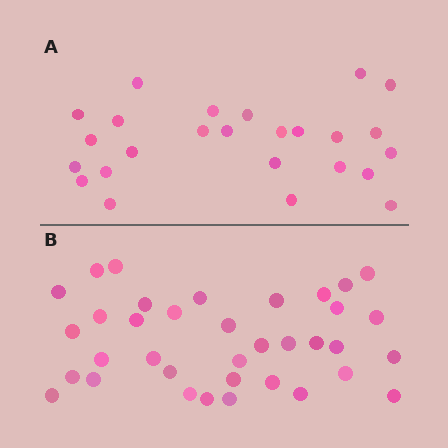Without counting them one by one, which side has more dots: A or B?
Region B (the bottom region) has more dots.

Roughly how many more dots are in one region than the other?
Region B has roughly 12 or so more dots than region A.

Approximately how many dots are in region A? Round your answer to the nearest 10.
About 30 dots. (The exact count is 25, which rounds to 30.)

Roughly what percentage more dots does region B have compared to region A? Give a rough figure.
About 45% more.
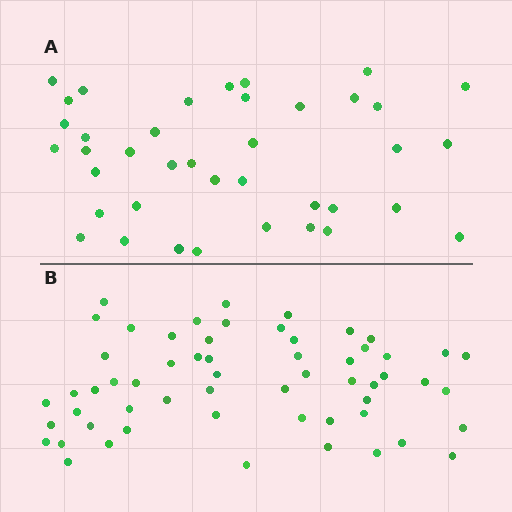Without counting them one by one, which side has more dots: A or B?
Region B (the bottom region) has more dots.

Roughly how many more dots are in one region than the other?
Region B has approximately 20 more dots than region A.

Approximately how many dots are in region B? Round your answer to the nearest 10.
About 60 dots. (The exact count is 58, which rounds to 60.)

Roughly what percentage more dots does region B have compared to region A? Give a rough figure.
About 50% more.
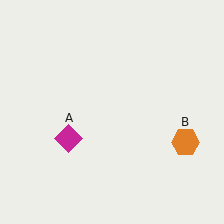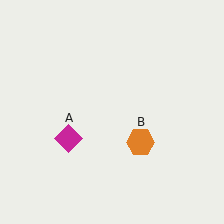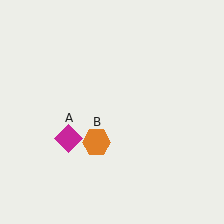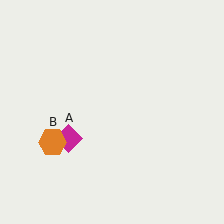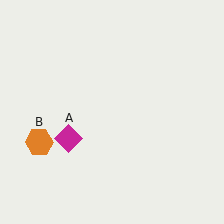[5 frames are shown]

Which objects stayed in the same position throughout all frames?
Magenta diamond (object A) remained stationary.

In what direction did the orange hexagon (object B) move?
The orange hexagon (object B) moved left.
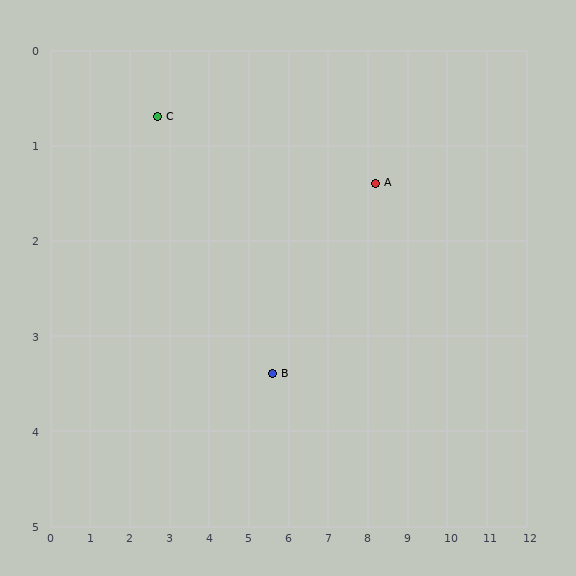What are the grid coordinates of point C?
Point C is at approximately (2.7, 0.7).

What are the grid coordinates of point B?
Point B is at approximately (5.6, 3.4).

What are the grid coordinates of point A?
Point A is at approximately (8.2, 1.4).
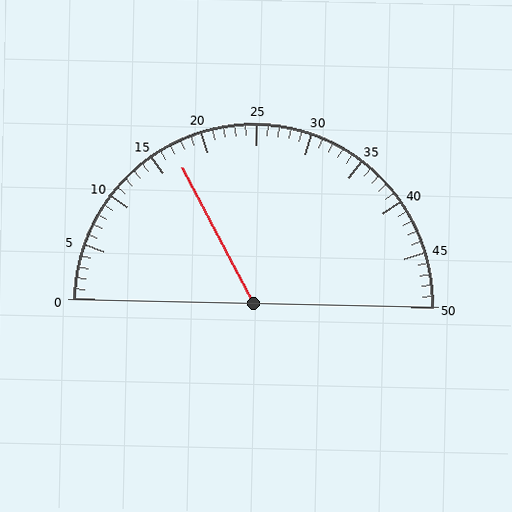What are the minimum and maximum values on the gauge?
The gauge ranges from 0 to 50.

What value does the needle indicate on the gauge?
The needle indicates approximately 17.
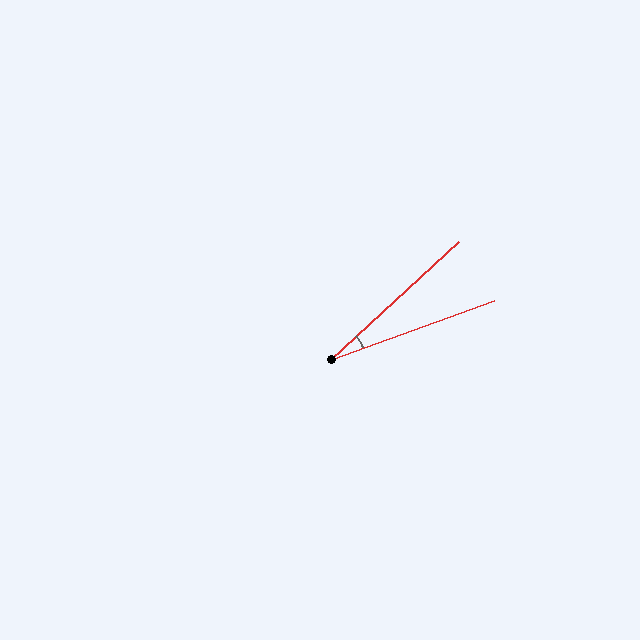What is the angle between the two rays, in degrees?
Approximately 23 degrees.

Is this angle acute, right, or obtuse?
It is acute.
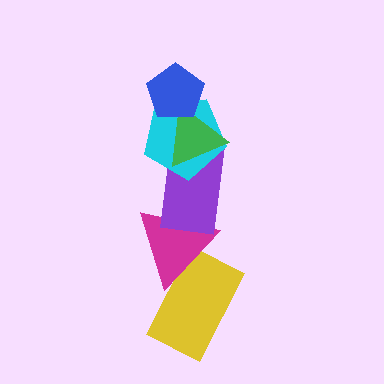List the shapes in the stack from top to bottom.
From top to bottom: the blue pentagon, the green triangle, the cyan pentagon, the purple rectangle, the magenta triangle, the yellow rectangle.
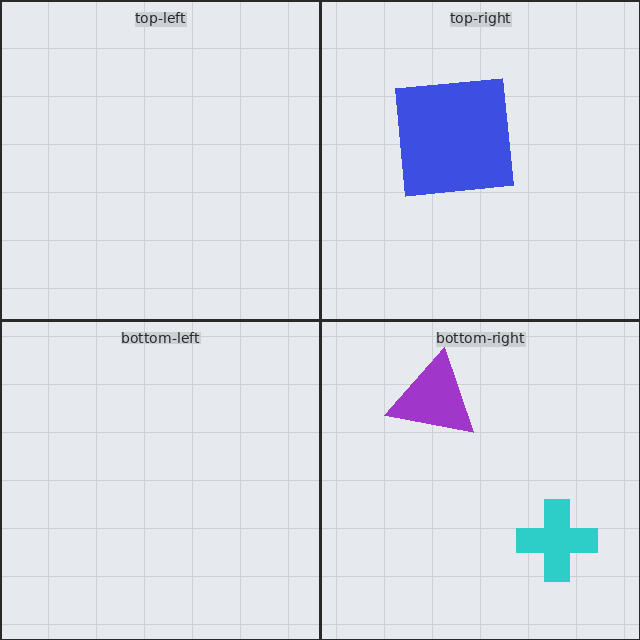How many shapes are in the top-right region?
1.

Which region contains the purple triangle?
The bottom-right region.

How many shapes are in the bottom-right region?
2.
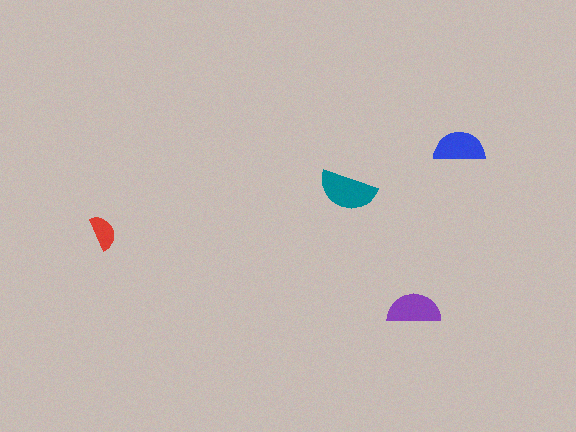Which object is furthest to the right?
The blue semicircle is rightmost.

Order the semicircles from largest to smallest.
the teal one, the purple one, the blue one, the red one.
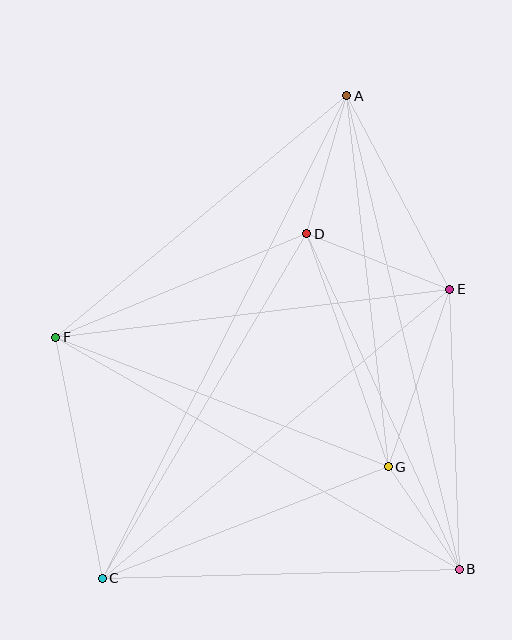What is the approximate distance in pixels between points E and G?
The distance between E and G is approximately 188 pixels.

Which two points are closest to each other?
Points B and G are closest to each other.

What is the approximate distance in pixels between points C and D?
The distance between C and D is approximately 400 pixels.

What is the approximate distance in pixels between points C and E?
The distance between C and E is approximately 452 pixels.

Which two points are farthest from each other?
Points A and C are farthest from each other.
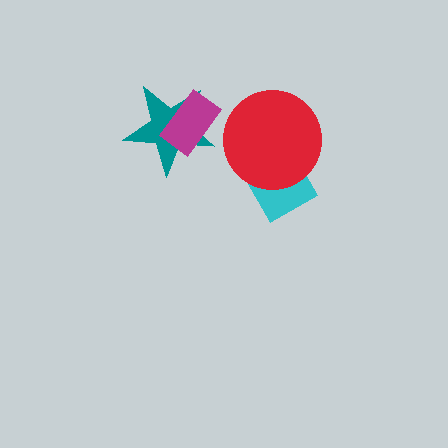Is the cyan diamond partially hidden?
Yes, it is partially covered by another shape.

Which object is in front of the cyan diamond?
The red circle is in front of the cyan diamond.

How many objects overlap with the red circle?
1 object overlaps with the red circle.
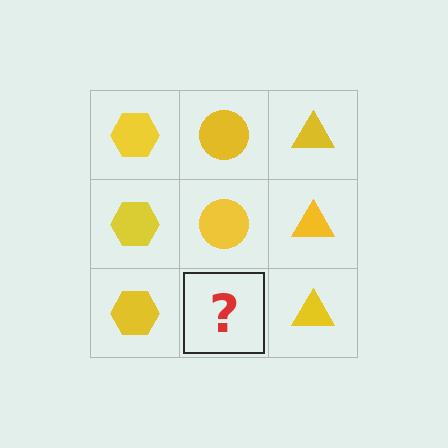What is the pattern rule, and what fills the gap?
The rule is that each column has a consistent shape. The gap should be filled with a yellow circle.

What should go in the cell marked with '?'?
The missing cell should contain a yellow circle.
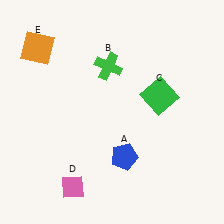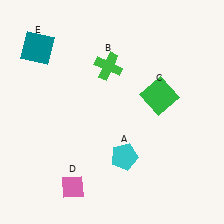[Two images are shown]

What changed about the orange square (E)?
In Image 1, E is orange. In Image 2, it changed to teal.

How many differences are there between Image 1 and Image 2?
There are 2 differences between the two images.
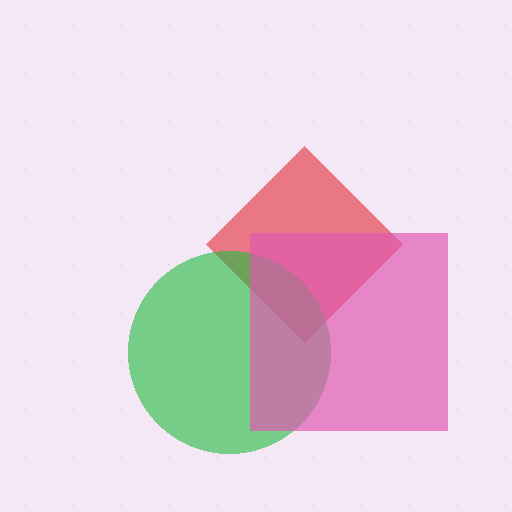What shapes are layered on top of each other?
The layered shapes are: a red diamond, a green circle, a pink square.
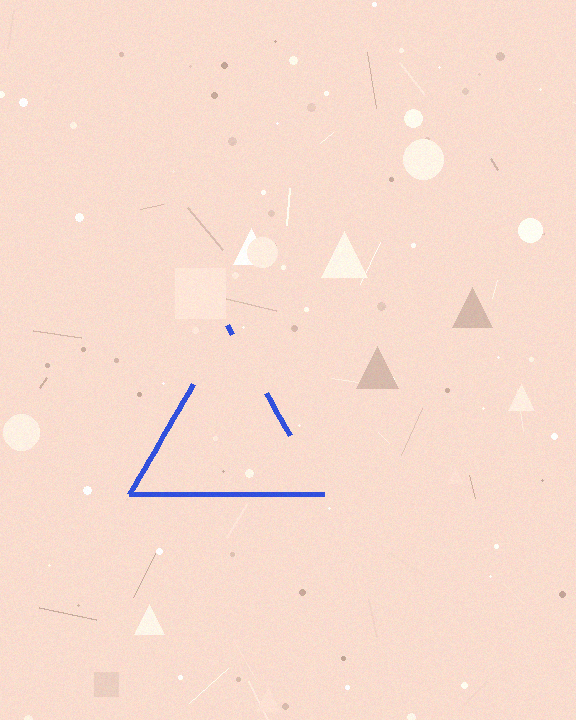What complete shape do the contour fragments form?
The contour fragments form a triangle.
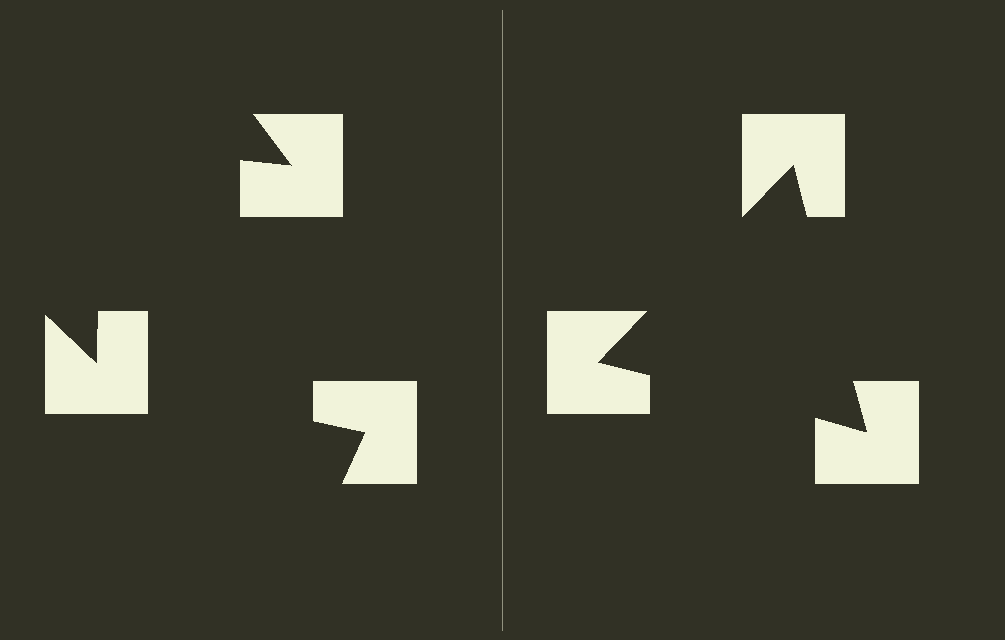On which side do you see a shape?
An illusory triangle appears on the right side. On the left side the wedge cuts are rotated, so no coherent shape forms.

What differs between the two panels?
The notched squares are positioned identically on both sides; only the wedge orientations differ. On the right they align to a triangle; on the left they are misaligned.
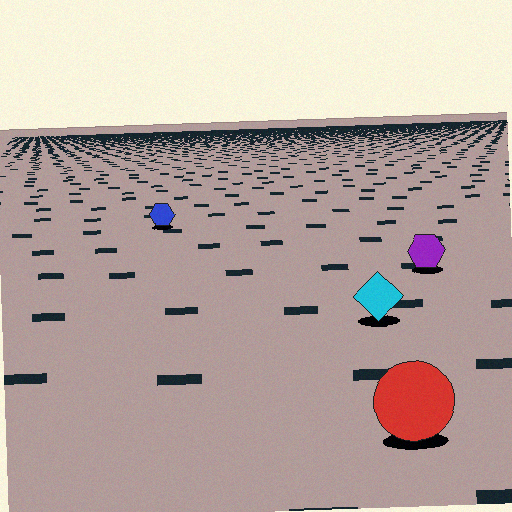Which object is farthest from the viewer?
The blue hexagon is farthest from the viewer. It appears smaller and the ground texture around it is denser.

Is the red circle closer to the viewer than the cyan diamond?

========

#### [Direction]
Retype each record exactly as it stands, but do not include the pictures.

#### [Correct response]
Without counting them one by one, which side has more dots: A or B?
Region B (the bottom region) has more dots.

Roughly how many more dots are in one region than the other?
Region B has roughly 12 or so more dots than region A.

Approximately how many dots are in region A? Round your answer to the nearest 10.
About 30 dots. (The exact count is 25, which rounds to 30.)

Roughly what percentage more dots does region B have compared to region A? Give a rough figure.
About 45% more.
Without counting them one by one, which side has more dots: A or B?
Region B (the bottom region) has more dots.

Roughly how many more dots are in one region than the other?
Region B has approximately 20 more dots than region A.

Approximately how many dots are in region B? Round your answer to the nearest 10.
About 60 dots. (The exact count is 58, which rounds to 60.)

Roughly what percentage more dots does region B have compared to region A? Give a rough figure.
About 50% more.
[5 frames are shown]

Which objects stayed in the same position throughout all frames?
Magenta diamond (object A) remained stationary.

In what direction did the orange hexagon (object B) move?
The orange hexagon (object B) moved left.
What are the grid coordinates of point C?
Point C is at approximately (2.7, 0.7).

What are the grid coordinates of point B?
Point B is at approximately (5.6, 3.4).

What are the grid coordinates of point A?
Point A is at approximately (8.2, 1.4).
What are the minimum and maximum values on the gauge?
The gauge ranges from 0 to 50.

What value does the needle indicate on the gauge?
The needle indicates approximately 17.
What is the angle between the two rays, in degrees?
Approximately 23 degrees.

Is this angle acute, right, or obtuse?
It is acute.
List the shapes in the stack from top to bottom.
From top to bottom: the blue pentagon, the green triangle, the cyan pentagon, the purple rectangle, the magenta triangle, the yellow rectangle.
How many shapes are in the top-right region?
1.

Which region contains the purple triangle?
The bottom-right region.

How many shapes are in the bottom-right region?
2.
Which object is furthest to the right?
The blue semicircle is rightmost.

Order the semicircles from largest to smallest.
the teal one, the purple one, the blue one, the red one.
What is the approximate distance in pixels between points E and G?
The distance between E and G is approximately 188 pixels.

Which two points are closest to each other?
Points B and G are closest to each other.

What is the approximate distance in pixels between points C and D?
The distance between C and D is approximately 400 pixels.

What is the approximate distance in pixels between points C and E?
The distance between C and E is approximately 452 pixels.

Which two points are farthest from each other?
Points A and C are farthest from each other.
Is the cyan diamond partially hidden?
Yes, it is partially covered by another shape.

Which object is in front of the cyan diamond?
The red circle is in front of the cyan diamond.

How many objects overlap with the red circle?
1 object overlaps with the red circle.
What is the pattern rule, and what fills the gap?
The rule is that each column has a consistent shape. The gap should be filled with a yellow circle.

What should go in the cell marked with '?'?
The missing cell should contain a yellow circle.
[Two images are shown]

What changed about the orange square (E)?
In Image 1, E is orange. In Image 2, it changed to teal.

How many differences are there between Image 1 and Image 2?
There are 2 differences between the two images.
What shapes are layered on top of each other?
The layered shapes are: a red diamond, a green circle, a pink square.
What complete shape do the contour fragments form?
The contour fragments form a triangle.
On which side do you see a shape?
An illusory triangle appears on the right side. On the left side the wedge cuts are rotated, so no coherent shape forms.

What differs between the two panels?
The notched squares are positioned identically on both sides; only the wedge orientations differ. On the right they align to a triangle; on the left they are misaligned.
Which object is farthest from the viewer?
The blue hexagon is farthest from the viewer. It appears smaller and the ground texture around it is denser.

Is the red circle closer to the viewer than the cyan diamond?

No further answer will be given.